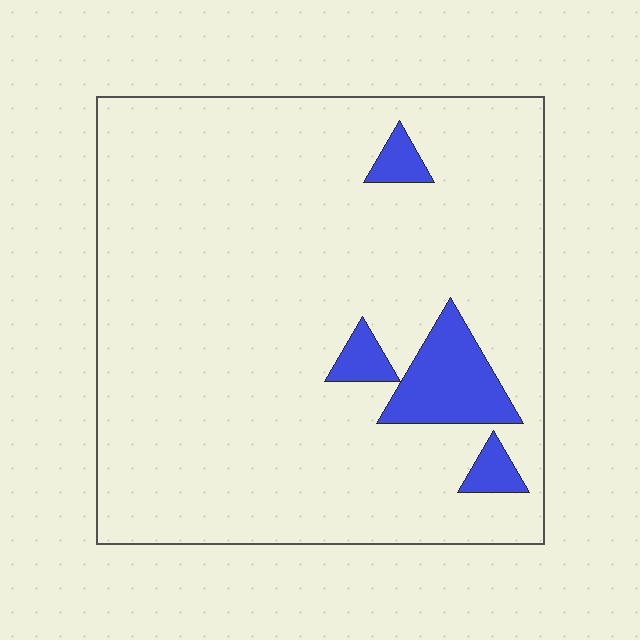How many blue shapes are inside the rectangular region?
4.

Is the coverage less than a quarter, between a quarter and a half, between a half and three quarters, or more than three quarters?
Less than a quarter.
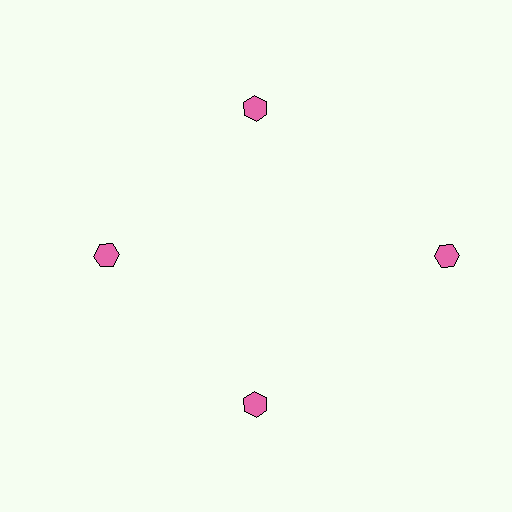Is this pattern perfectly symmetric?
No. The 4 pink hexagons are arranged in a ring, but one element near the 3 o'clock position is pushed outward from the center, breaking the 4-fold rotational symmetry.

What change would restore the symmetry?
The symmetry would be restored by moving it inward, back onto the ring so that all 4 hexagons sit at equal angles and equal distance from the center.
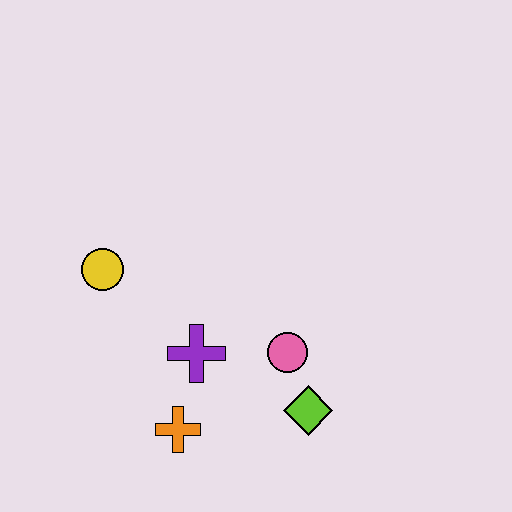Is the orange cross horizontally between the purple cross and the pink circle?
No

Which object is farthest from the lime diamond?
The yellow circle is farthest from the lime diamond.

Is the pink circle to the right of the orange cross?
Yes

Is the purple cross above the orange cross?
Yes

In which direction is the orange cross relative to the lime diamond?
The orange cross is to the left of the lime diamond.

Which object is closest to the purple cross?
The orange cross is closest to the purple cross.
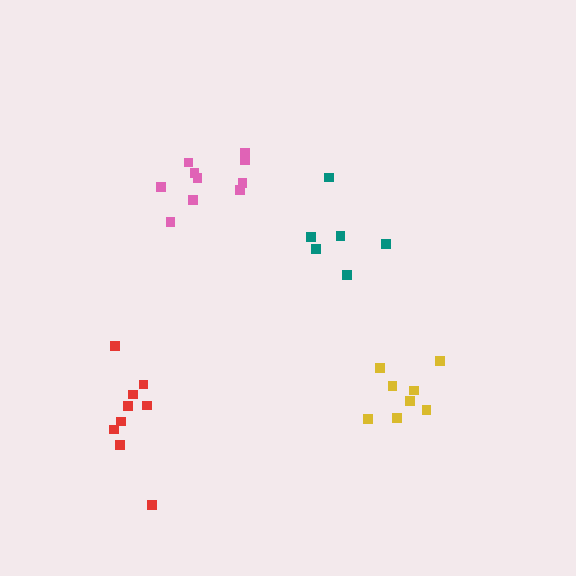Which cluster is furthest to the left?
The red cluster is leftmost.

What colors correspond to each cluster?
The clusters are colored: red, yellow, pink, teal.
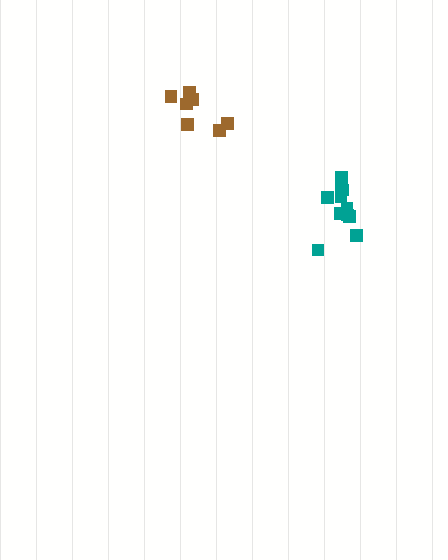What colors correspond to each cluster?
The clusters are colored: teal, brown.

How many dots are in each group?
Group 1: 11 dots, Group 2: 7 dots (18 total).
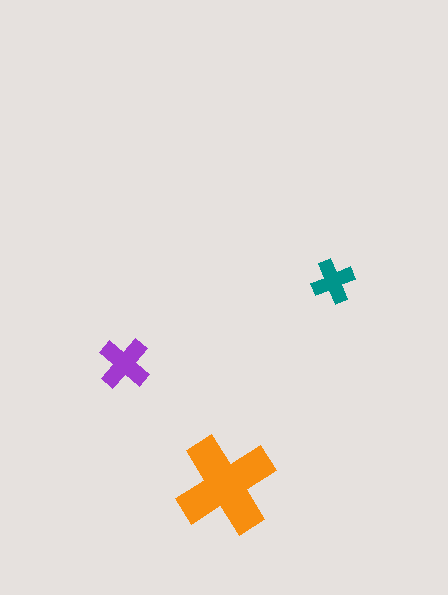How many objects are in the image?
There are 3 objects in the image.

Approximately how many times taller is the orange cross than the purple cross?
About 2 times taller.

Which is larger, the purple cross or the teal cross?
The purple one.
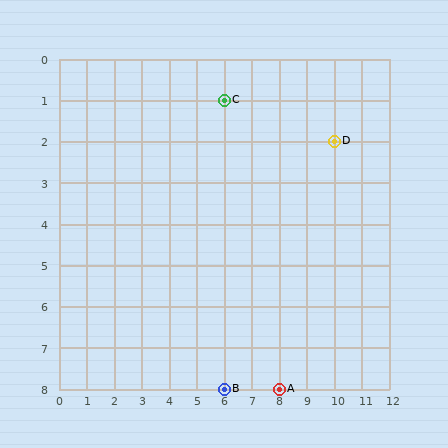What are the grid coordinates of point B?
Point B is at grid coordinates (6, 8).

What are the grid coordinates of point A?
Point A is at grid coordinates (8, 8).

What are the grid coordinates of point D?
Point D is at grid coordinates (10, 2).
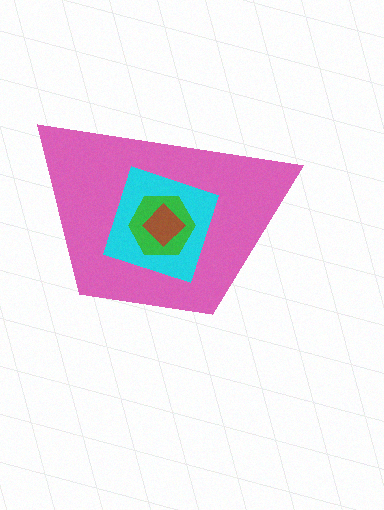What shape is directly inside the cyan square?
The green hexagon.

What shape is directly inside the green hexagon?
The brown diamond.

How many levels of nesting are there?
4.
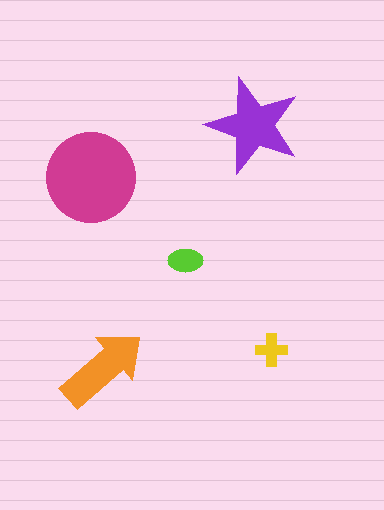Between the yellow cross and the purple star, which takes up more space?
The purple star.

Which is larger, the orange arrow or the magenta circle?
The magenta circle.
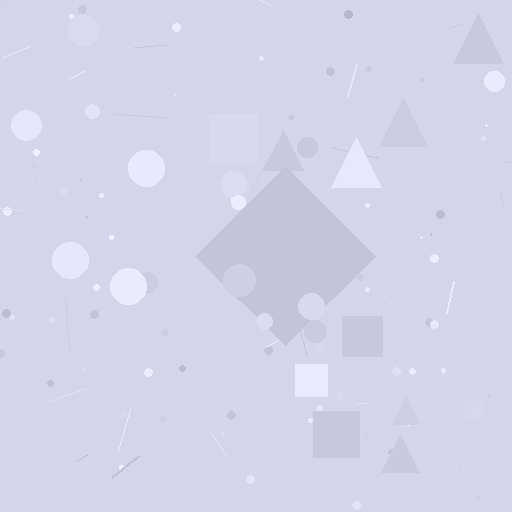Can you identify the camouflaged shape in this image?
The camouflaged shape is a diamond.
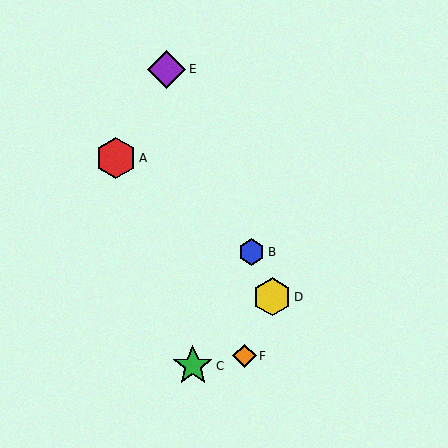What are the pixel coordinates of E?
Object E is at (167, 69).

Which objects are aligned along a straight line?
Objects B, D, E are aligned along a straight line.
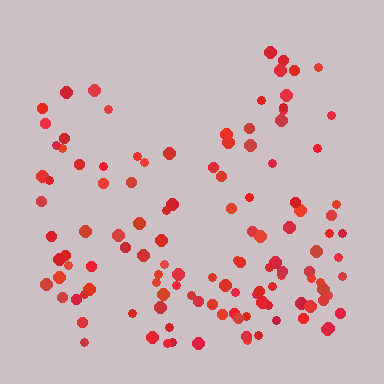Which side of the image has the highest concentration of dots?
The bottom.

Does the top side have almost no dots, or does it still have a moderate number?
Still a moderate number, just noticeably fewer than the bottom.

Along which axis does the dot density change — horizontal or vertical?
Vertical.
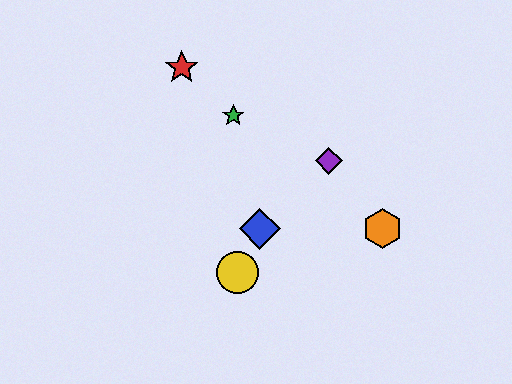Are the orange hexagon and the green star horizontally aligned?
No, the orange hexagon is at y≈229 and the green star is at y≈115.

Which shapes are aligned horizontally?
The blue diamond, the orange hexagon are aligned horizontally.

━━━━━━━━━━━━━━━━━━━━━━━━━━━━━━

Reproduce all the records verbatim, excluding images.

• Exercise answer:
How many blue shapes are inside the rectangular region?
4.

Is the coverage less than a quarter, between a quarter and a half, between a half and three quarters, or more than three quarters?
Less than a quarter.
Is this pattern perfectly symmetric?
No. The 4 pink hexagons are arranged in a ring, but one element near the 3 o'clock position is pushed outward from the center, breaking the 4-fold rotational symmetry.

What change would restore the symmetry?
The symmetry would be restored by moving it inward, back onto the ring so that all 4 hexagons sit at equal angles and equal distance from the center.
Is the orange cross horizontally between the purple cross and the pink circle?
No

Which object is farthest from the lime diamond?
The yellow circle is farthest from the lime diamond.

Is the pink circle to the right of the orange cross?
Yes

Is the purple cross above the orange cross?
Yes

In which direction is the orange cross relative to the lime diamond?
The orange cross is to the left of the lime diamond.

Which object is closest to the purple cross?
The orange cross is closest to the purple cross.
Which cluster is furthest to the left?
The red cluster is leftmost.

What colors correspond to each cluster?
The clusters are colored: red, yellow, pink, teal.
What colors correspond to each cluster?
The clusters are colored: teal, brown.

How many dots are in each group?
Group 1: 11 dots, Group 2: 7 dots (18 total).
How many objects are in the image?
There are 3 objects in the image.

Approximately how many times taller is the orange cross than the purple cross?
About 2 times taller.

Which is larger, the purple cross or the teal cross?
The purple one.
What are the grid coordinates of point B?
Point B is at grid coordinates (6, 8).

What are the grid coordinates of point A?
Point A is at grid coordinates (8, 8).

What are the grid coordinates of point D?
Point D is at grid coordinates (10, 2).
What shape is directly inside the cyan square?
The green hexagon.

What shape is directly inside the green hexagon?
The brown diamond.

How many levels of nesting are there?
4.
Between the yellow cross and the purple star, which takes up more space?
The purple star.

Which is larger, the orange arrow or the magenta circle?
The magenta circle.
Can you identify the camouflaged shape in this image?
The camouflaged shape is a diamond.
What are the pixel coordinates of E?
Object E is at (167, 69).

Which objects are aligned along a straight line?
Objects B, D, E are aligned along a straight line.
Which side of the image has the highest concentration of dots?
The bottom.

Does the top side have almost no dots, or does it still have a moderate number?
Still a moderate number, just noticeably fewer than the bottom.

Along which axis does the dot density change — horizontal or vertical?
Vertical.
Are the orange hexagon and the green star horizontally aligned?
No, the orange hexagon is at y≈229 and the green star is at y≈115.

Which shapes are aligned horizontally?
The blue diamond, the orange hexagon are aligned horizontally.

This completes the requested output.